Extract, exactly, the lines from the line containing "Two things are" to the line containing "List the shapes", with both lines included and any pictures left out.

* start RECORDS TO USE *

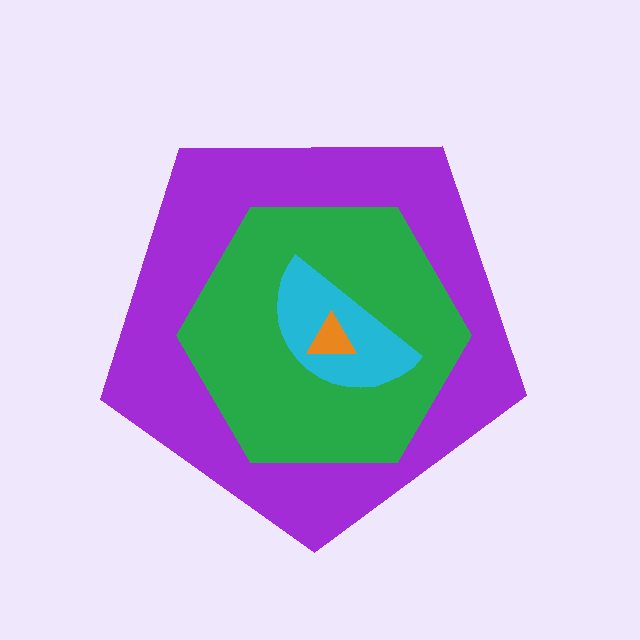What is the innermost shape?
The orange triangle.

* end RECORDS TO USE *
* start RECORDS TO USE *

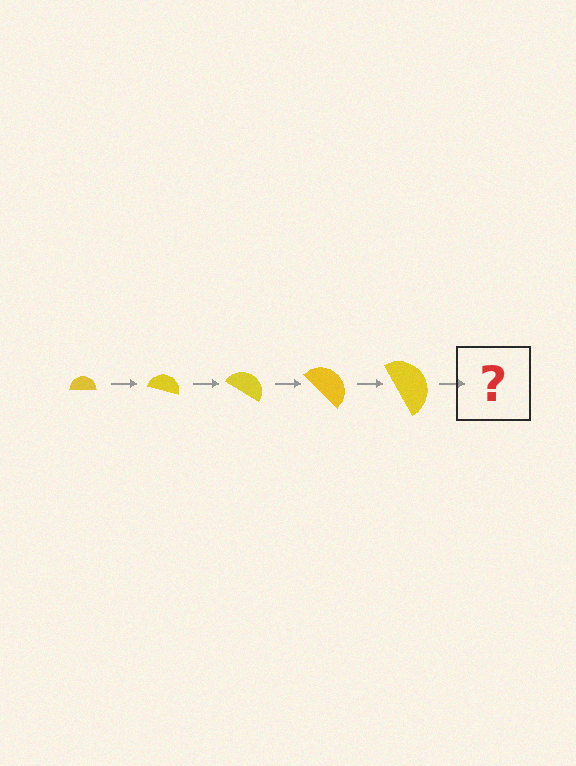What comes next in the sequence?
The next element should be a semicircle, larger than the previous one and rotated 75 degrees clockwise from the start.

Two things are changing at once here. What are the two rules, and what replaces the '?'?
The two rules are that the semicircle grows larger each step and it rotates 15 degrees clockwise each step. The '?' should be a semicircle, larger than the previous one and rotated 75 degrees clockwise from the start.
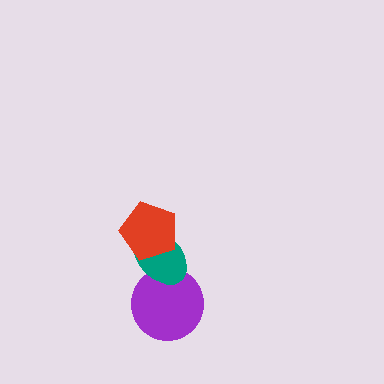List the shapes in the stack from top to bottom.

* end RECORDS TO USE *
* start RECORDS TO USE *

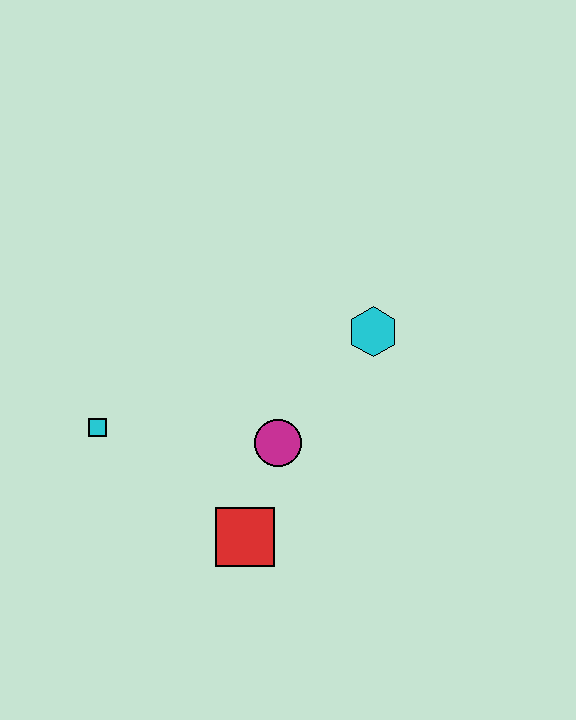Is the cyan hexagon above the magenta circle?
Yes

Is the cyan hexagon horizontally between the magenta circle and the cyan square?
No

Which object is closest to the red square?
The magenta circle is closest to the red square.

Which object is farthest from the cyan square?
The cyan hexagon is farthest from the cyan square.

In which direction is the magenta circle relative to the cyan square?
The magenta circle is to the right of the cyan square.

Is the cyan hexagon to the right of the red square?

* end RECORDS TO USE *

▸ **OUTPUT BELOW**:
Two things are changing at once here. What are the two rules, and what replaces the '?'?
The two rules are that the semicircle grows larger each step and it rotates 15 degrees clockwise each step. The '?' should be a semicircle, larger than the previous one and rotated 75 degrees clockwise from the start.
List the shapes in the stack from top to bottom.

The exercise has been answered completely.